**MATERIAL**
<<<<

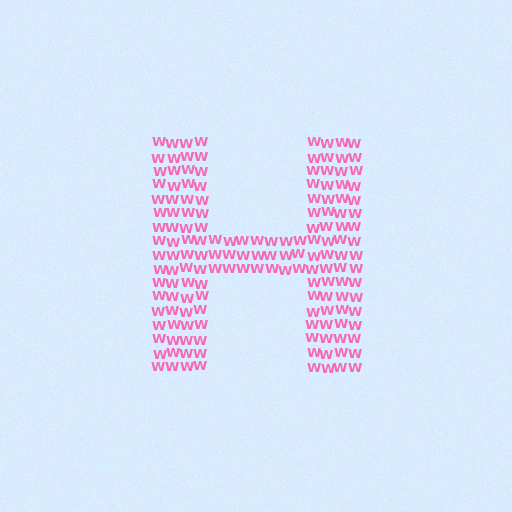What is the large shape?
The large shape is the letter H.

>>>>
<<<<

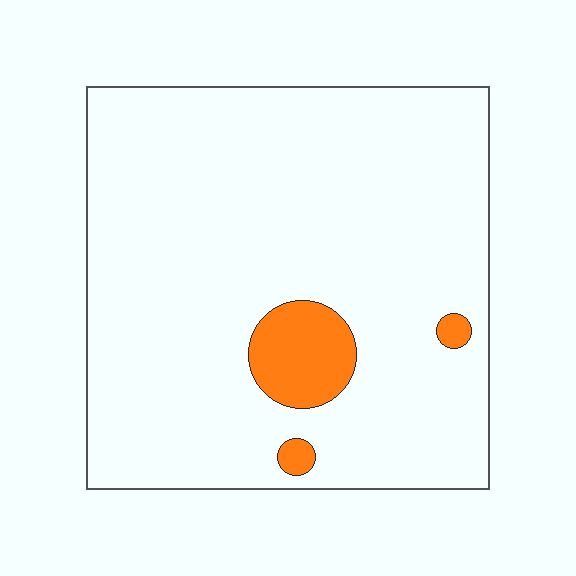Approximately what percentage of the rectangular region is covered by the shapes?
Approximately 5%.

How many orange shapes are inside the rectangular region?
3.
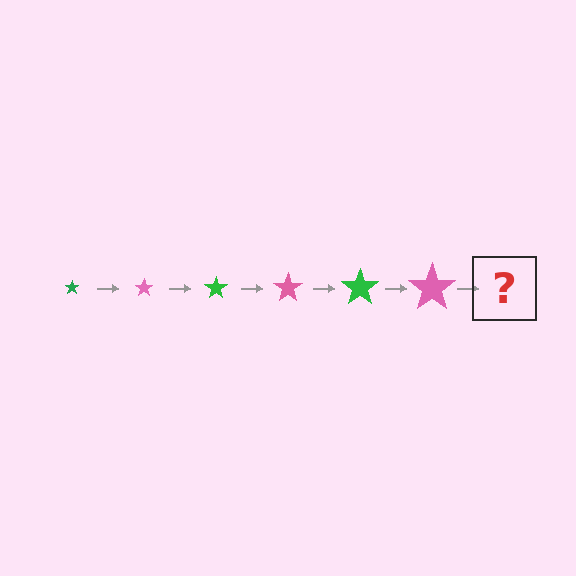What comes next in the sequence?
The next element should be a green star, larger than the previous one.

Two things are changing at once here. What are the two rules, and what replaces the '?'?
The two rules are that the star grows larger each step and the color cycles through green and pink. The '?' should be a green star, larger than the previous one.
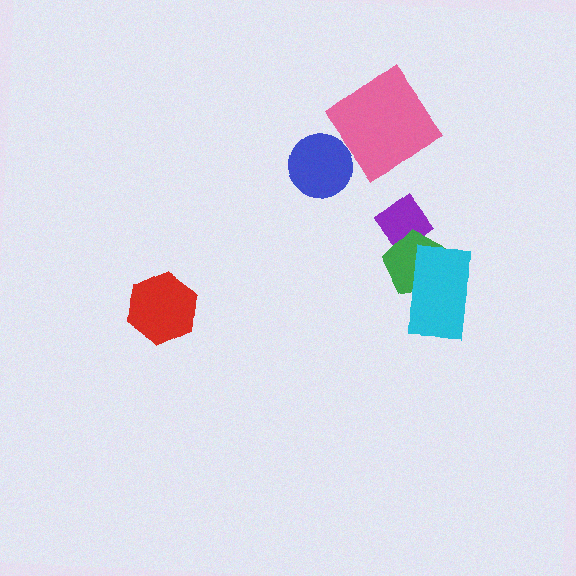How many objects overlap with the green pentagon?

>>>>
<<<<

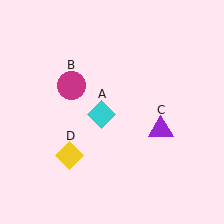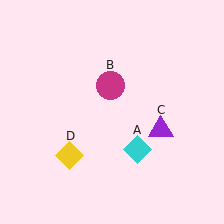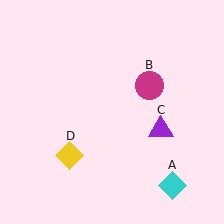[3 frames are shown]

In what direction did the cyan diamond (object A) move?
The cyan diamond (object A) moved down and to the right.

>>>>

**PROBLEM STATEMENT**
Print exactly the lines from the line containing "How many orange" through the line containing "How many objects", and omit any picture found among them.

**WRITTEN SOLUTION**
How many orange shapes are inside the rectangular region?
3.
What comes next in the sequence?
The next element should be a green star, larger than the previous one.

Two things are changing at once here. What are the two rules, and what replaces the '?'?
The two rules are that the star grows larger each step and the color cycles through green and pink. The '?' should be a green star, larger than the previous one.
How many objects overlap with the green pentagon?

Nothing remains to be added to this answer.